RECORDS FOR THIS TASK:
══════

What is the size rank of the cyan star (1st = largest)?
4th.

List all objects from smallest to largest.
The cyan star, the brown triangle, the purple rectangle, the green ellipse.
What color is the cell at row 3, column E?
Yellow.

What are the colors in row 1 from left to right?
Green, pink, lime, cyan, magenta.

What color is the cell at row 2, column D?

══════

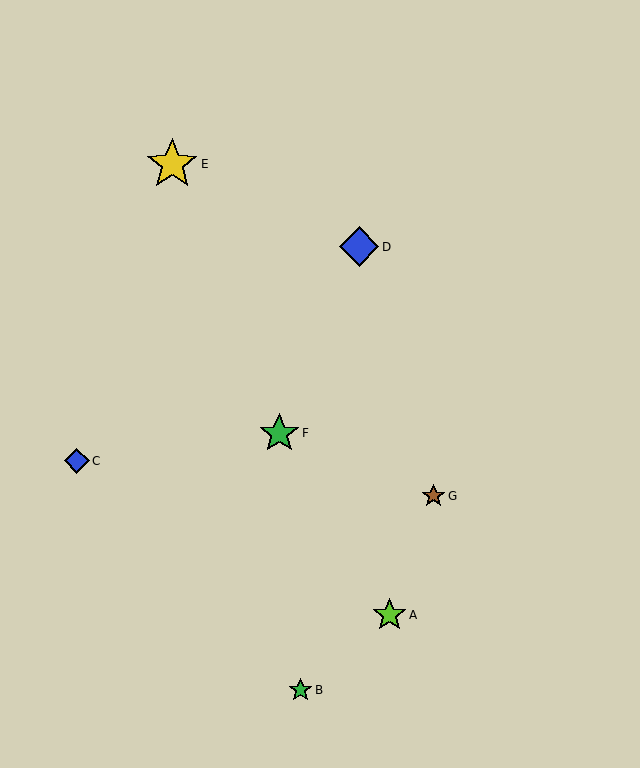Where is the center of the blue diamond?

══════

WORK REQUIRED:
The lines to return run from the one containing "What is the" down to the one containing "What color is the cell at row 2, column D?"; give them exactly, both included, and no others.

EXERCISE RESULT:
What is the size rank of the cyan star (1st = largest)?
4th.

List all objects from smallest to largest.
The cyan star, the brown triangle, the purple rectangle, the green ellipse.
What color is the cell at row 3, column E?
Yellow.

What are the colors in row 1 from left to right?
Green, pink, lime, cyan, magenta.

What color is the cell at row 2, column D?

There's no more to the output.